▸ **GIVEN PROBLEM**
Make an exact copy of the entries below with the pictures removed.

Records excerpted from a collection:
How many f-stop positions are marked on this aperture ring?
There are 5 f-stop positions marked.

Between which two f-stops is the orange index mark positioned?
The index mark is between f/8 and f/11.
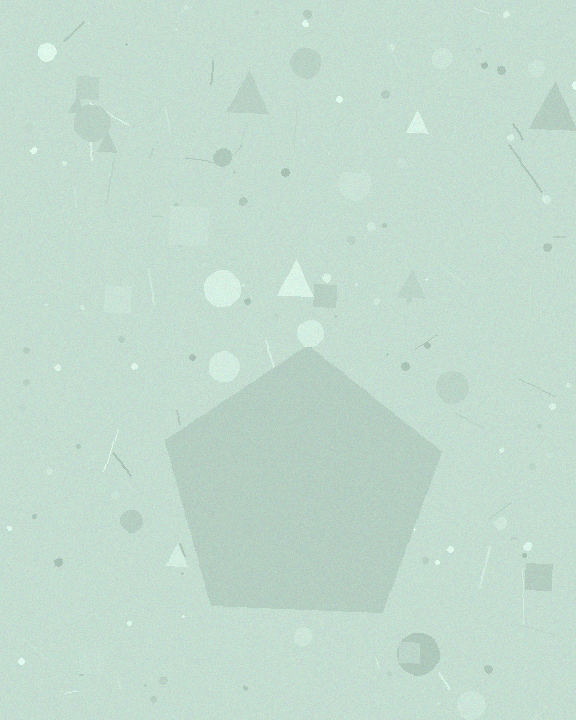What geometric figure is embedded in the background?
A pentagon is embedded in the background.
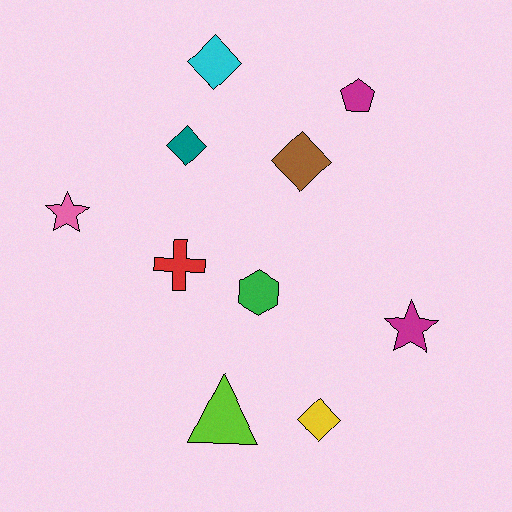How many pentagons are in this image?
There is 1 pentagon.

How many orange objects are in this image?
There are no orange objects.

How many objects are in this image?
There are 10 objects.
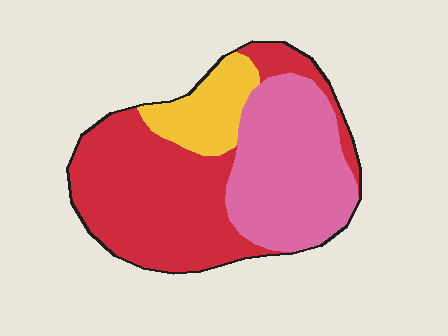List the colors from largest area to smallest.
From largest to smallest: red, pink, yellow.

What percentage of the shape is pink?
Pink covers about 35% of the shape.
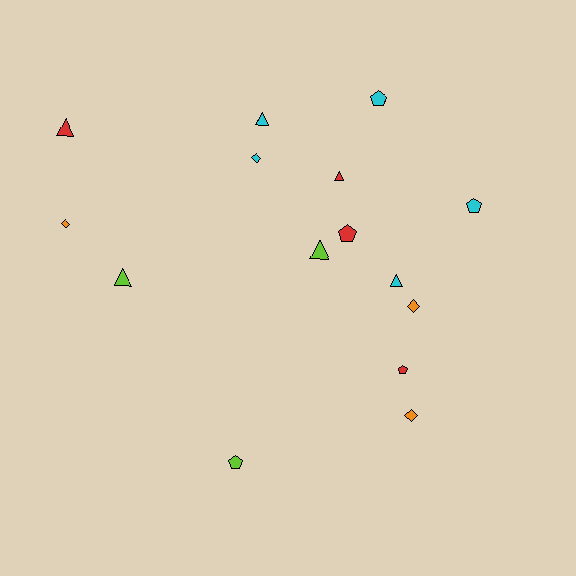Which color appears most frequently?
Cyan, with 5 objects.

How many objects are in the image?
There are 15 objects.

▸ **OUTPUT OF THE EXERCISE**
How many f-stop positions are marked on this aperture ring?
There are 5 f-stop positions marked.

Between which two f-stops is the orange index mark positioned?
The index mark is between f/8 and f/11.
What geometric figure is embedded in the background?
A pentagon is embedded in the background.
How many pentagons are in this image?
There is 1 pentagon.

How many orange objects are in this image?
There are no orange objects.

How many objects are in this image?
There are 10 objects.
List the colors from largest area to smallest.
From largest to smallest: red, pink, yellow.

What percentage of the shape is pink?
Pink covers about 35% of the shape.
Which color appears most frequently?
Cyan, with 5 objects.

How many objects are in the image?
There are 15 objects.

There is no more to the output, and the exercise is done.